WHAT TO DO -
Retype nothing but the lines running from the line that contains "Is the cyan" to the last line, both ends included, and skip every image.

(Geometry dataset question entries)

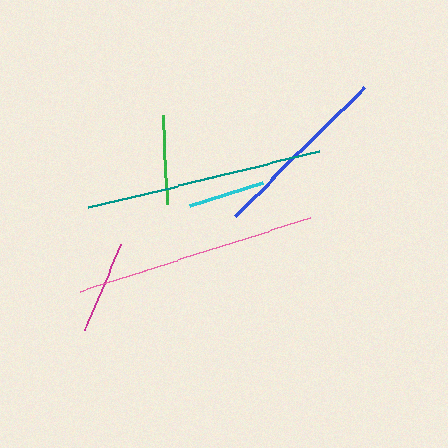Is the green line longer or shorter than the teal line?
The teal line is longer than the green line.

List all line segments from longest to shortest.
From longest to shortest: pink and teal (about equal), blue, magenta and green (about equal), cyan.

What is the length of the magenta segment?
The magenta segment is approximately 93 pixels long.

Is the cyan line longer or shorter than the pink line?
The pink line is longer than the cyan line.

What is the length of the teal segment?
The teal segment is approximately 238 pixels long.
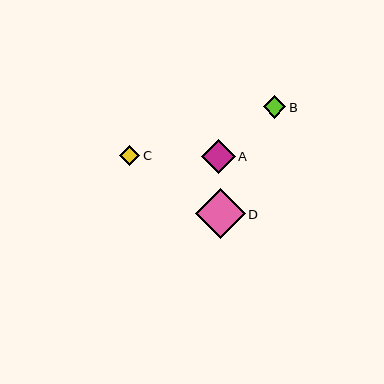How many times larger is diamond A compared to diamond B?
Diamond A is approximately 1.5 times the size of diamond B.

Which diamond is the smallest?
Diamond C is the smallest with a size of approximately 20 pixels.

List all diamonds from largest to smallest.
From largest to smallest: D, A, B, C.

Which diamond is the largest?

OUTPUT FOR THIS TASK -
Is the cyan line longer or shorter than the pink line?
The pink line is longer than the cyan line.

What is the length of the teal segment?
The teal segment is approximately 238 pixels long.
How many times larger is diamond A compared to diamond B?
Diamond A is approximately 1.5 times the size of diamond B.

Which diamond is the smallest?
Diamond C is the smallest with a size of approximately 20 pixels.

List all diamonds from largest to smallest.
From largest to smallest: D, A, B, C.

Which diamond is the largest?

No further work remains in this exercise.